### WORK TO DO
Without the pictures, output the records below word for word.

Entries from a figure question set
....................

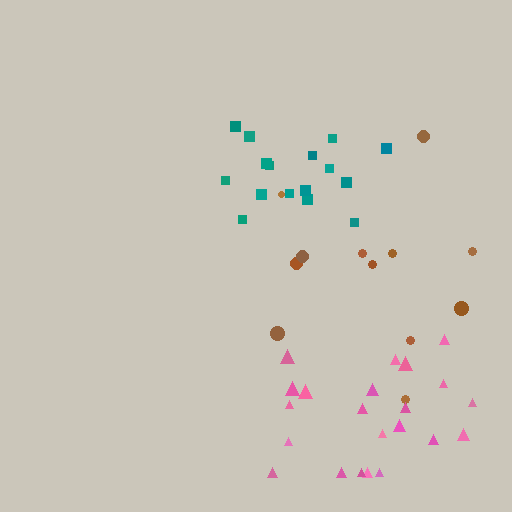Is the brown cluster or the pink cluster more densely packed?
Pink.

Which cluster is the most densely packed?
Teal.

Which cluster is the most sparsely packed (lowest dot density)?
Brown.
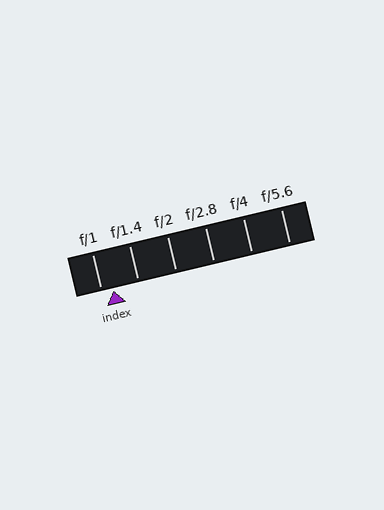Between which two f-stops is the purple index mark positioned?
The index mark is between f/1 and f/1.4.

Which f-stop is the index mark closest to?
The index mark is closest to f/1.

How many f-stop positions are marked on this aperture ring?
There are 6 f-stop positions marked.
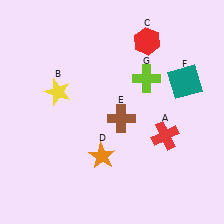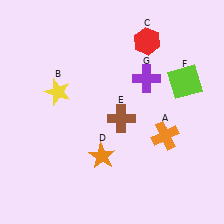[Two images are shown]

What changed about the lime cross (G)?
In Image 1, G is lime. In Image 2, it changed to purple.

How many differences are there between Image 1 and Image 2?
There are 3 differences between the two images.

....................

### THE RESULT
Is the brown cluster or the pink cluster more densely packed?
Pink.

Which cluster is the most densely packed?
Teal.

Which cluster is the most sparsely packed (lowest dot density)?
Brown.
Between which two f-stops is the purple index mark positioned?
The index mark is between f/1 and f/1.4.

Which f-stop is the index mark closest to?
The index mark is closest to f/1.

How many f-stop positions are marked on this aperture ring?
There are 6 f-stop positions marked.
[Two images are shown]

What changed about the lime cross (G)?
In Image 1, G is lime. In Image 2, it changed to purple.

How many differences are there between Image 1 and Image 2?
There are 3 differences between the two images.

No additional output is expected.